The problem -
Output only the lines that run from the line holding "Which shape is the largest?" to the end of the entries, both ends included, and skip the pictures.

Extracted information -
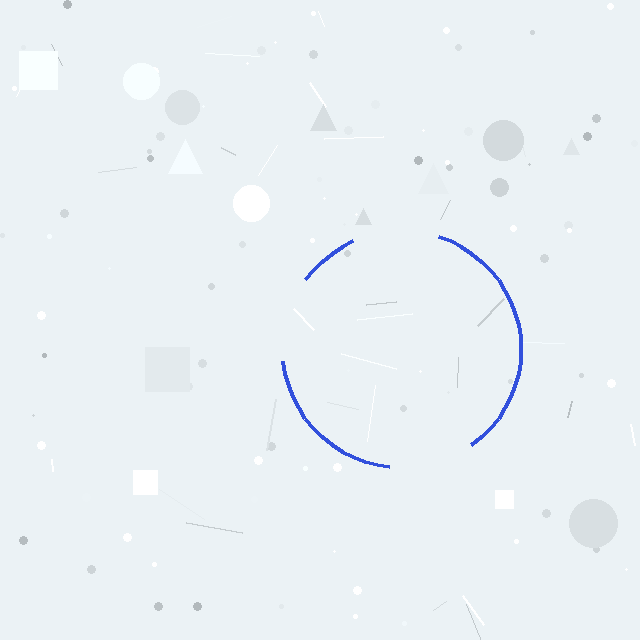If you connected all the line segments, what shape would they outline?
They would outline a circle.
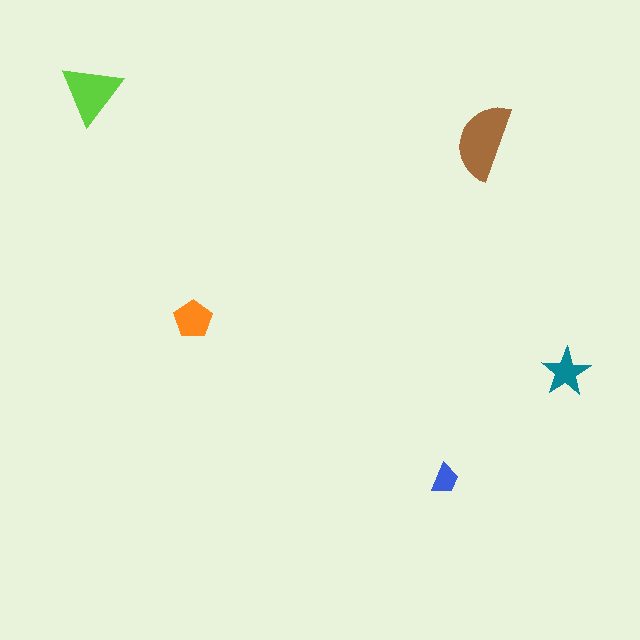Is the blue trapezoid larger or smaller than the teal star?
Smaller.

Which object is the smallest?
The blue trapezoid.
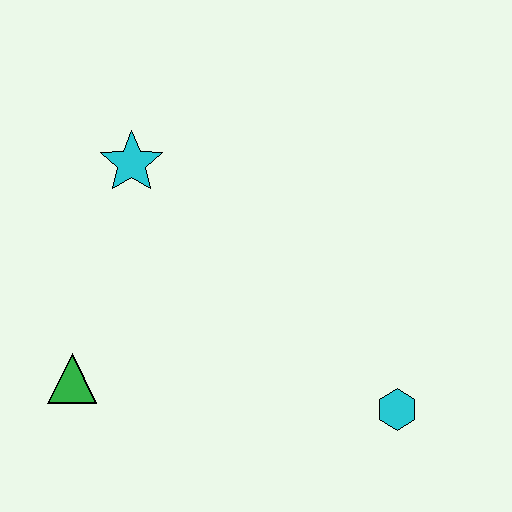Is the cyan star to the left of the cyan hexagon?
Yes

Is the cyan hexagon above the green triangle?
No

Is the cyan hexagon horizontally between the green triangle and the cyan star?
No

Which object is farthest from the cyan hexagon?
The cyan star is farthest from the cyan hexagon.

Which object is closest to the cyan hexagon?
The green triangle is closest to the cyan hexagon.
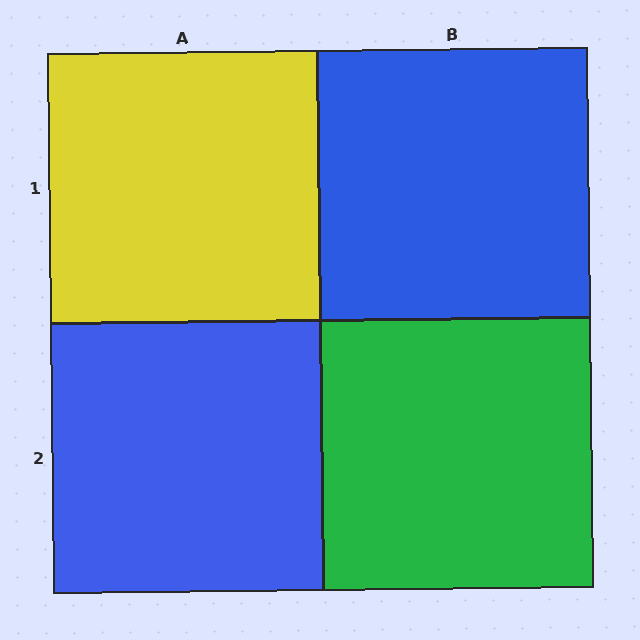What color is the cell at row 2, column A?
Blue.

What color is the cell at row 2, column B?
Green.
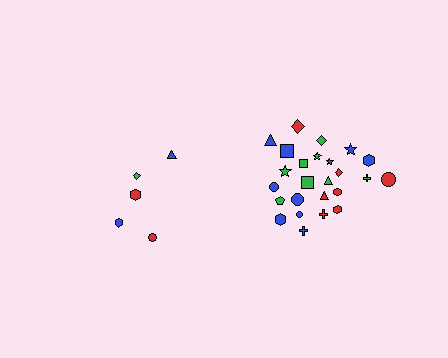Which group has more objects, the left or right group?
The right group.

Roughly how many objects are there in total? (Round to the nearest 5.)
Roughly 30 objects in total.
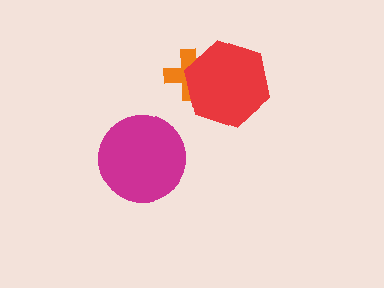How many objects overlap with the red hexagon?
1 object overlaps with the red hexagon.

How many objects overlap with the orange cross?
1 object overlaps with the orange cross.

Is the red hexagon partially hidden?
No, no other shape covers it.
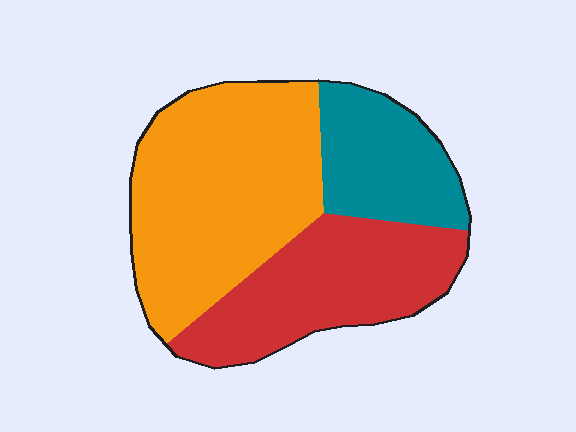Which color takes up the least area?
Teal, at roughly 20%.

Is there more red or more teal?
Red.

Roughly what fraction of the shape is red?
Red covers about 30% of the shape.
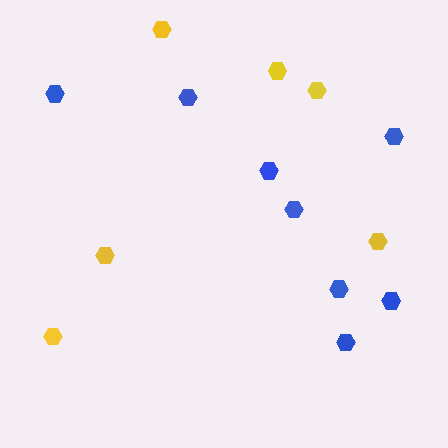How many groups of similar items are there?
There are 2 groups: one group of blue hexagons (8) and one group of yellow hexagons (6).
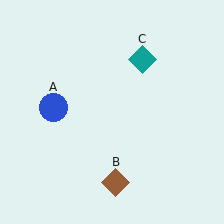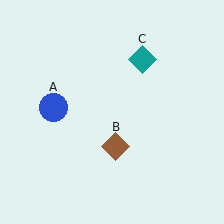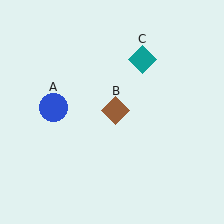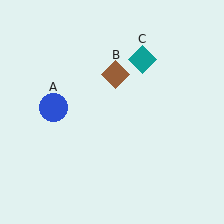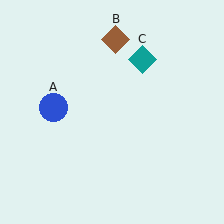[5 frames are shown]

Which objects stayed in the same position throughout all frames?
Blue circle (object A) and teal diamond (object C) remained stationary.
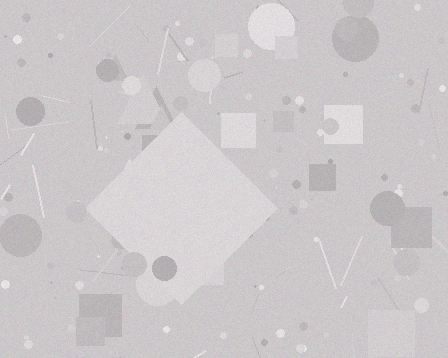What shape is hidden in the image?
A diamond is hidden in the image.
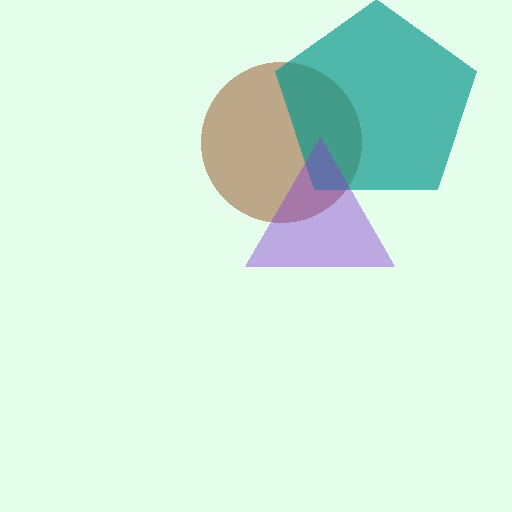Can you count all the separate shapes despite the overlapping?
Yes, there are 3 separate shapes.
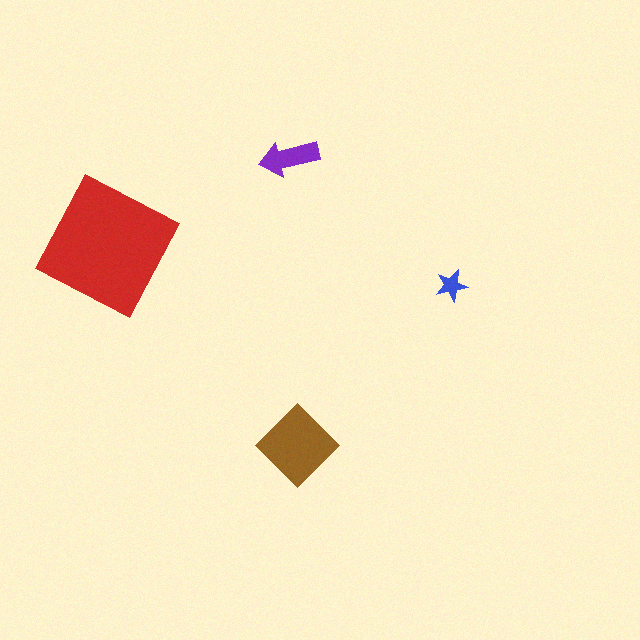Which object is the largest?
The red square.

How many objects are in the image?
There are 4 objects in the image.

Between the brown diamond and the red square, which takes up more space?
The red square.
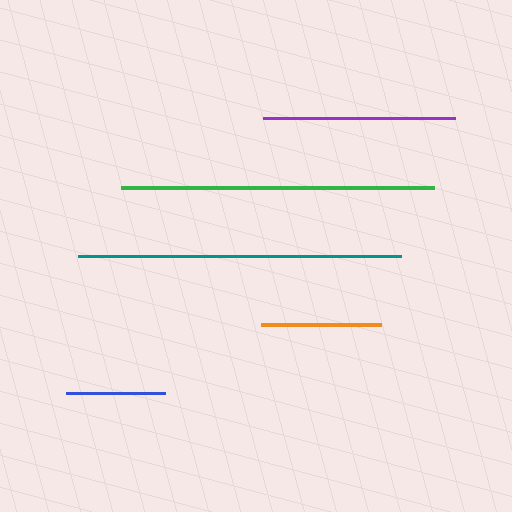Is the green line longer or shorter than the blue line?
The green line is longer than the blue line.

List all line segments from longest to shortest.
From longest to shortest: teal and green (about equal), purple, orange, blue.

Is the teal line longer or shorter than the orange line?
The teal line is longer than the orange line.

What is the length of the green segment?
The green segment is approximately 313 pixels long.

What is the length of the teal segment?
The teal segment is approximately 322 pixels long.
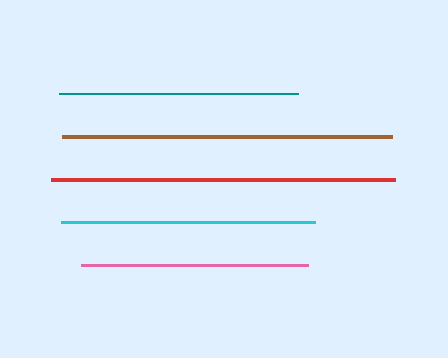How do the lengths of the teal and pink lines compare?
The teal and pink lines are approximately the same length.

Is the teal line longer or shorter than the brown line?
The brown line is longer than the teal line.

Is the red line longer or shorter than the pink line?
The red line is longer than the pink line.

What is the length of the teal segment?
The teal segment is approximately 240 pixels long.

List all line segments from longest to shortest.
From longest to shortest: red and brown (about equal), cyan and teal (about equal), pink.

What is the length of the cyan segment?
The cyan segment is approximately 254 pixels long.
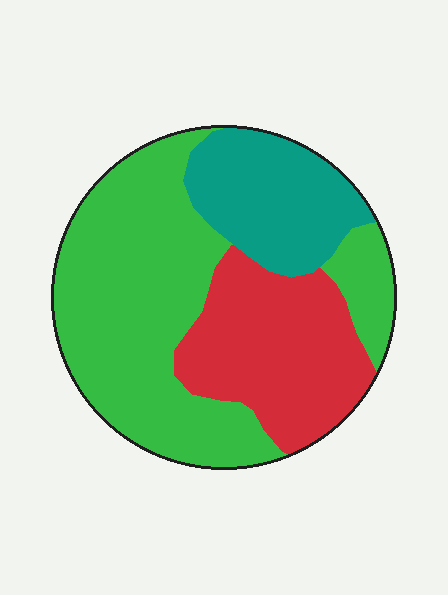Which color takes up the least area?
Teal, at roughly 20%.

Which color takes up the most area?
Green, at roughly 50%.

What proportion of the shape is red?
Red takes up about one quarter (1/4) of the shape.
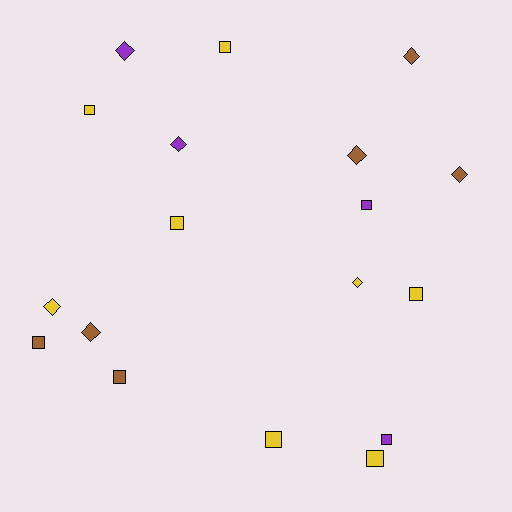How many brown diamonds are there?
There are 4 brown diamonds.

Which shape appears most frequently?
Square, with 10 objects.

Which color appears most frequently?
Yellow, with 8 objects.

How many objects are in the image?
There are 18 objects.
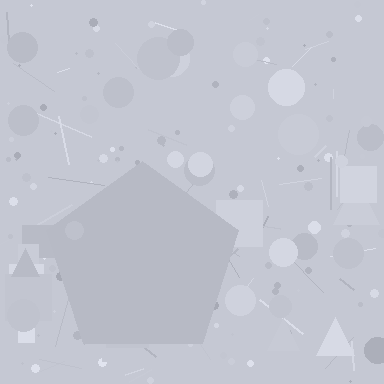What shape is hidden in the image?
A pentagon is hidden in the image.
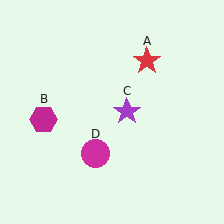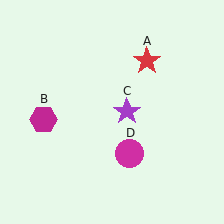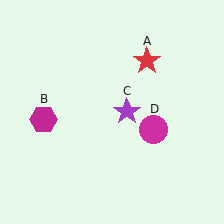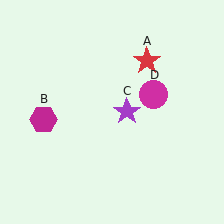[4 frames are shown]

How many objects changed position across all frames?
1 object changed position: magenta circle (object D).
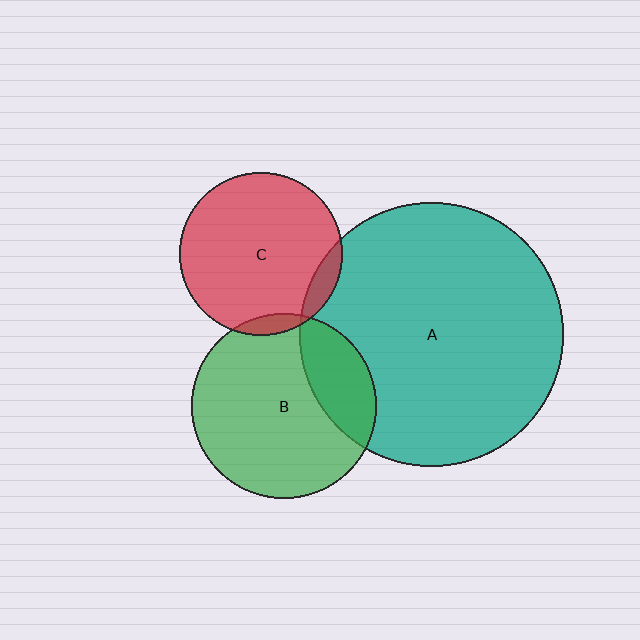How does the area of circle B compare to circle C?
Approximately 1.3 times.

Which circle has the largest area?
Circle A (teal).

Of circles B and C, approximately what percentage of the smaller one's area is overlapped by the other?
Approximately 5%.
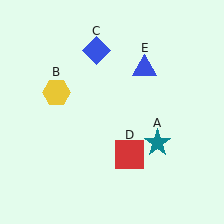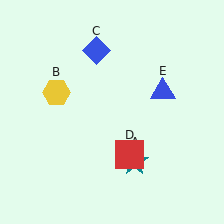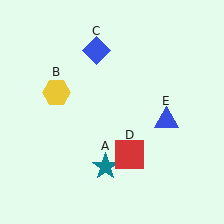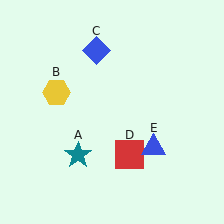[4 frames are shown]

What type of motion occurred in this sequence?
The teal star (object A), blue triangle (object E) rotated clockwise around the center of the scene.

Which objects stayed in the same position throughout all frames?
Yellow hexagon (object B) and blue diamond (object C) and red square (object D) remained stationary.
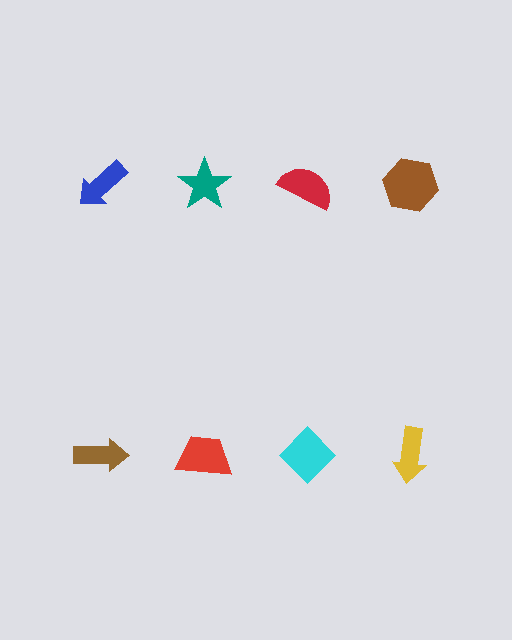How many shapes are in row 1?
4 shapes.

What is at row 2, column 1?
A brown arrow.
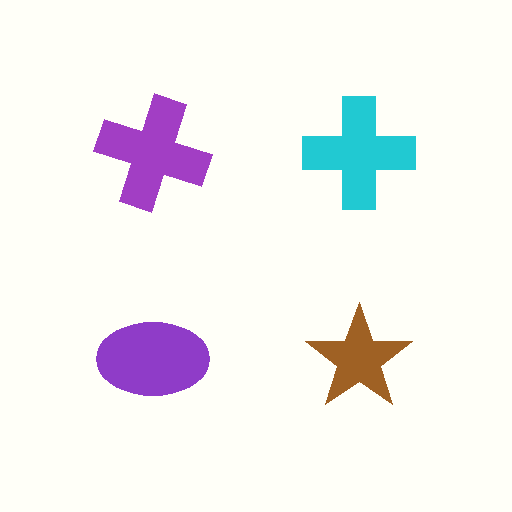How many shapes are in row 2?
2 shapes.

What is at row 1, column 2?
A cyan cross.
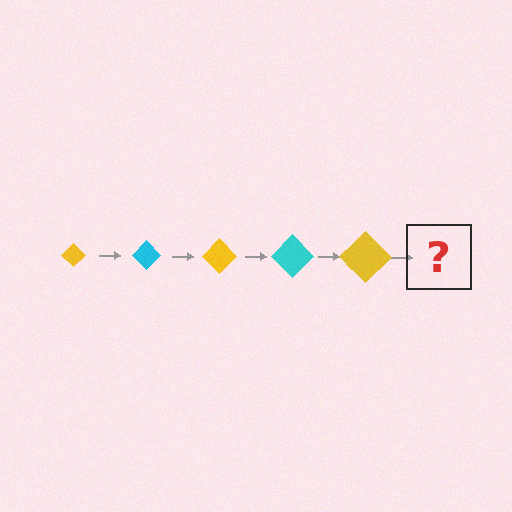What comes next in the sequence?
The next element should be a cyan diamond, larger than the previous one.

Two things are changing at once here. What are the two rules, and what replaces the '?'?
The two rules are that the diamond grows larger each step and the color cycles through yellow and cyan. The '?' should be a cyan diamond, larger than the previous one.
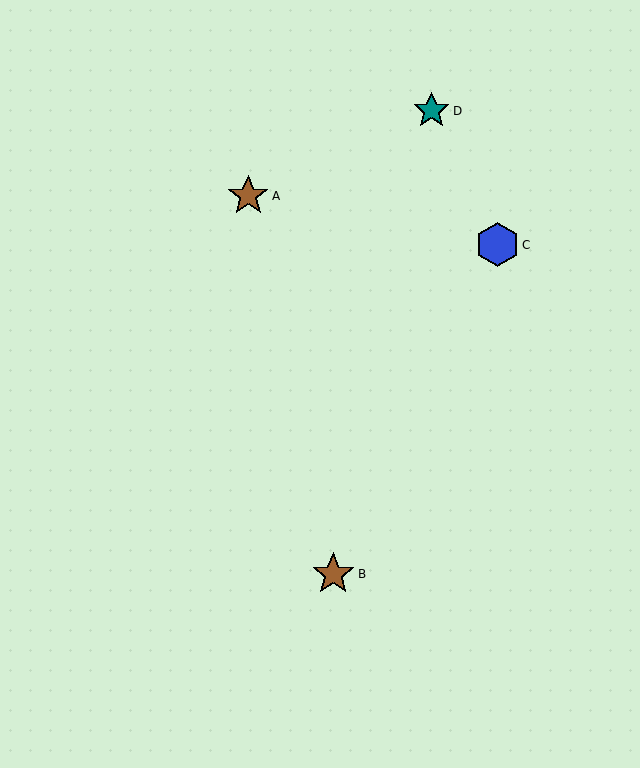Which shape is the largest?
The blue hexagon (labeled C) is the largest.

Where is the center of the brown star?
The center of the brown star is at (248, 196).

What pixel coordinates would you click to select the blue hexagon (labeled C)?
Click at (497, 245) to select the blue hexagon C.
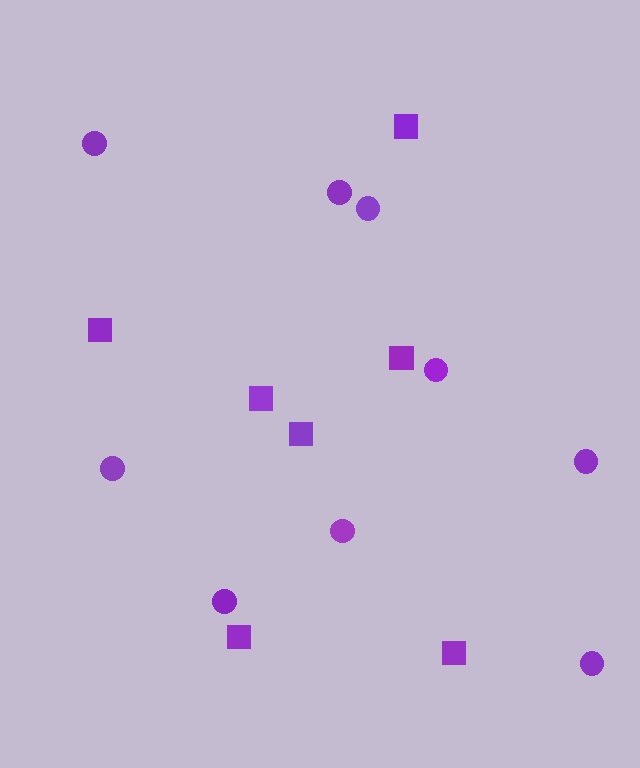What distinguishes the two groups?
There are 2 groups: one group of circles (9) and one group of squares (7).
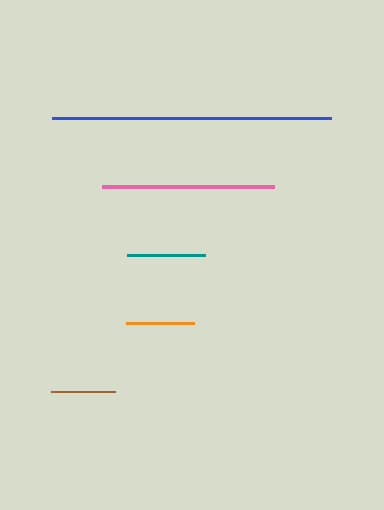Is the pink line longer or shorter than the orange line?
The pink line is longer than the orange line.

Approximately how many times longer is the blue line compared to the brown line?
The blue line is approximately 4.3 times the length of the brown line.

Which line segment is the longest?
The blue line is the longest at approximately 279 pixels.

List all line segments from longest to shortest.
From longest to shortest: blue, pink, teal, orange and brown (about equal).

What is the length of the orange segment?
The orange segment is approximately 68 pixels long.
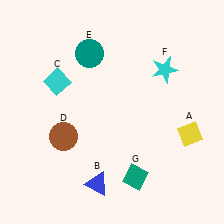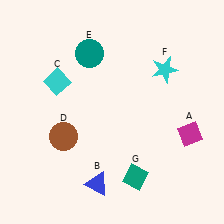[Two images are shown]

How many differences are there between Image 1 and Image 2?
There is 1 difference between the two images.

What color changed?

Answer to this problem -
Which shape is the largest?
The blue hexagon (labeled C) is the largest.

Where is the center of the brown star?
The center of the brown star is at (248, 196).

What pixel coordinates would you click to select the blue hexagon (labeled C)?
Click at (497, 245) to select the blue hexagon C.
What distinguishes the two groups?
There are 2 groups: one group of circles (9) and one group of squares (7).
Is the pink line longer or shorter than the orange line?
The pink line is longer than the orange line.

Approximately how many times longer is the blue line compared to the brown line?
The blue line is approximately 4.3 times the length of the brown line.

Which line segment is the longest?
The blue line is the longest at approximately 279 pixels.

List all line segments from longest to shortest.
From longest to shortest: blue, pink, teal, orange and brown (about equal).

What is the length of the orange segment?
The orange segment is approximately 68 pixels long.
[Two images are shown]

How many differences are there between Image 1 and Image 2?
There is 1 difference between the two images.

What color changed?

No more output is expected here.